§ **REQUIRED ACTION**: Among the entries below, extract exactly the lines that run from the one with "What shapes are adjacent to row 2, column A?" through the one with "How many neighboring", both ends included.

§ **PROVIDED ENTRIES**:
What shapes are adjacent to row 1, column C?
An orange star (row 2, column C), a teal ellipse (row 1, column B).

--

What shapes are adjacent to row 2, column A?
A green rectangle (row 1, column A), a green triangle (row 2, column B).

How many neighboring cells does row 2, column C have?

§ **OUTPUT OF THE EXERCISE**:
What shapes are adjacent to row 2, column A?
A green rectangle (row 1, column A), a green triangle (row 2, column B).

How many neighboring cells does row 2, column C have?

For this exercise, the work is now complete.